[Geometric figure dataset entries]
▬▬▬▬▬▬▬▬▬▬

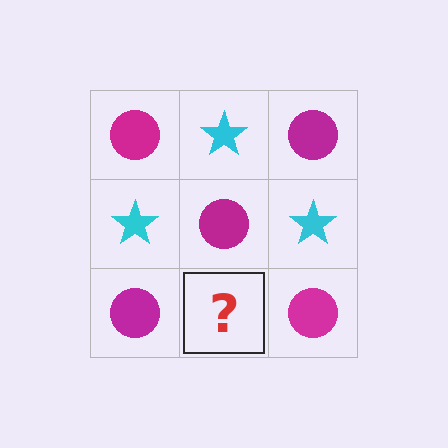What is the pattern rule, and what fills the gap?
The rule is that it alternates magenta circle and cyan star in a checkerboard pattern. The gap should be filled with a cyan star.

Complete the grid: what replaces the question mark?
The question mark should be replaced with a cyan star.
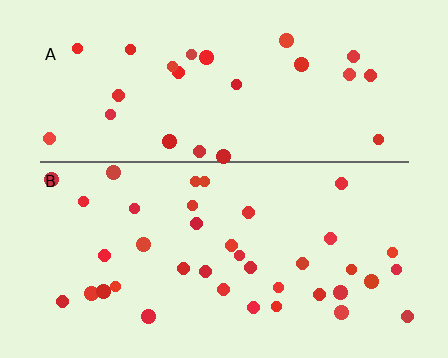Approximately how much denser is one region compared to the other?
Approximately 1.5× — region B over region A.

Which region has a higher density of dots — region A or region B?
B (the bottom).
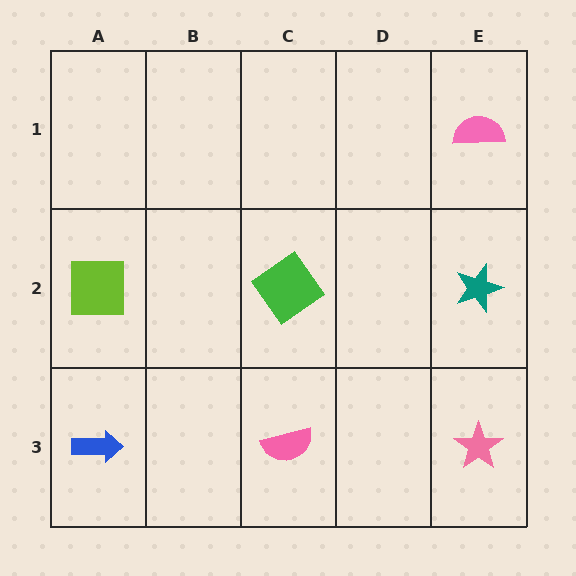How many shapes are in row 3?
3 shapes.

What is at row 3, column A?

▬▬▬▬▬▬▬▬▬▬

TASK TO CARRY OUT
Produce an exact copy of only those lines that run from the line with "Approximately how much" to the final line of the records, including both; exclude images.

FULL ANSWER
Approximately how much denser is one region compared to the other?
Approximately 1.5× — region B over region A.

Which region has a higher density of dots — region A or region B?
B (the bottom).
How many shapes are in row 3?
3 shapes.

What is at row 3, column A?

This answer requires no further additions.